STATED EXERCISE
Using the listing below, output only the lines from the one that contains "How many objects are in the image?" through the one that contains "Which shape appears most frequently?", inclusive, exactly as given and without images.

DATA SECTION
+++
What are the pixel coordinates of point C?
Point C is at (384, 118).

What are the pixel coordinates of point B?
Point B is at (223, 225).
+++
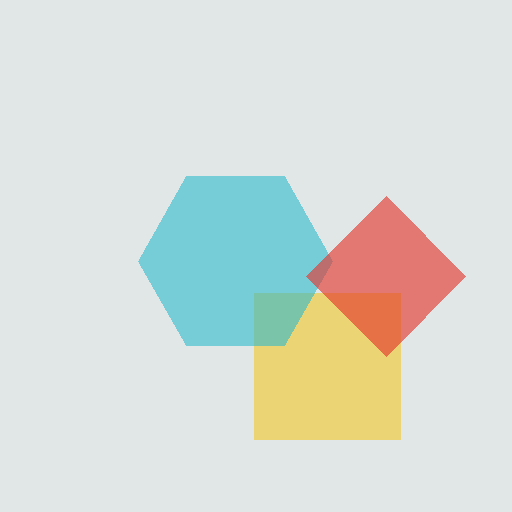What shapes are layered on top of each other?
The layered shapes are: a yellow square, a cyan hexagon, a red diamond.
+++
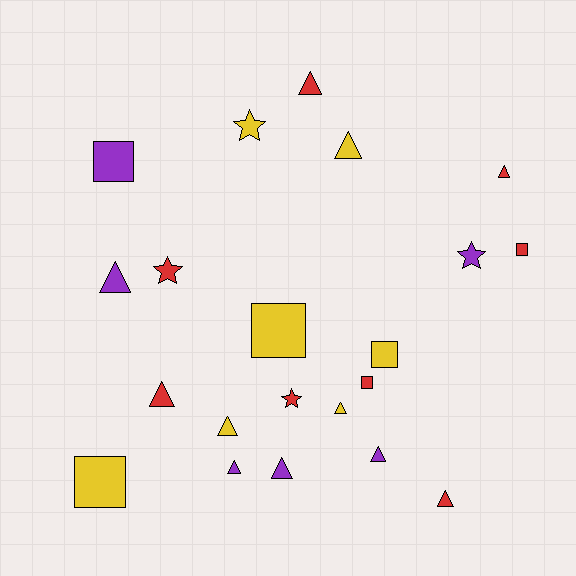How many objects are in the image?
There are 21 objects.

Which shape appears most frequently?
+++
RESPONSE FOR THIS EXERCISE
How many objects are in the image?
There are 21 objects.

Which shape appears most frequently?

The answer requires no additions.